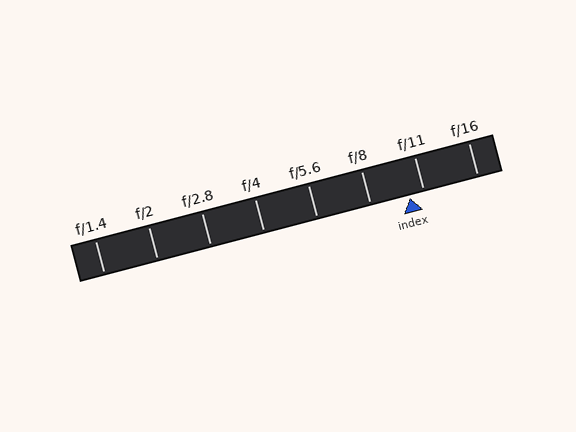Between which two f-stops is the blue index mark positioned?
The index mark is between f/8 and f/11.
§
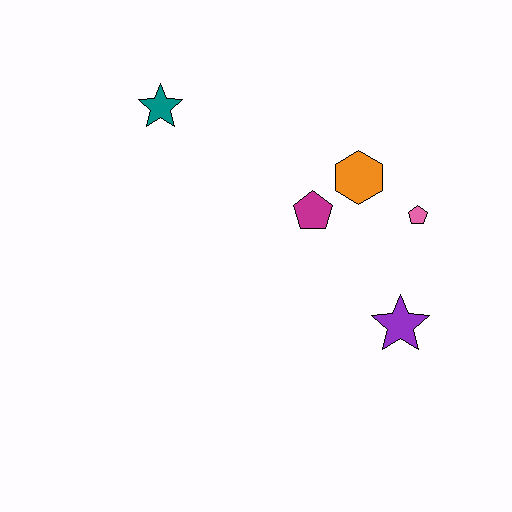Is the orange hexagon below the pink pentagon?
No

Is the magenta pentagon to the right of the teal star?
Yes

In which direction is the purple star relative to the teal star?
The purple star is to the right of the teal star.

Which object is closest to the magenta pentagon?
§
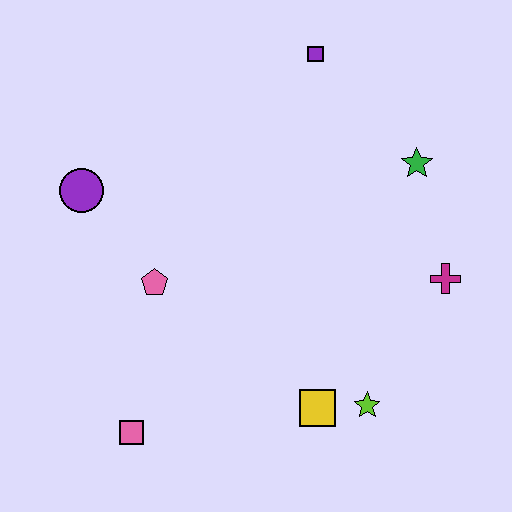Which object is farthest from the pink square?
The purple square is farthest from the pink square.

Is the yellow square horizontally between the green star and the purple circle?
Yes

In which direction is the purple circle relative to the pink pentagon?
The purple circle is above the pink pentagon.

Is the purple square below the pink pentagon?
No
§
**SHORT EXERCISE:**
Write out exactly the lines from the one that has "Is the orange" down to the one that has "Which object is closest", including both. Pictures stay out of the copy.

**RESULT:**
Is the orange hexagon below the pink pentagon?
No

Is the magenta pentagon to the right of the teal star?
Yes

In which direction is the purple star relative to the teal star?
The purple star is to the right of the teal star.

Which object is closest to the magenta pentagon?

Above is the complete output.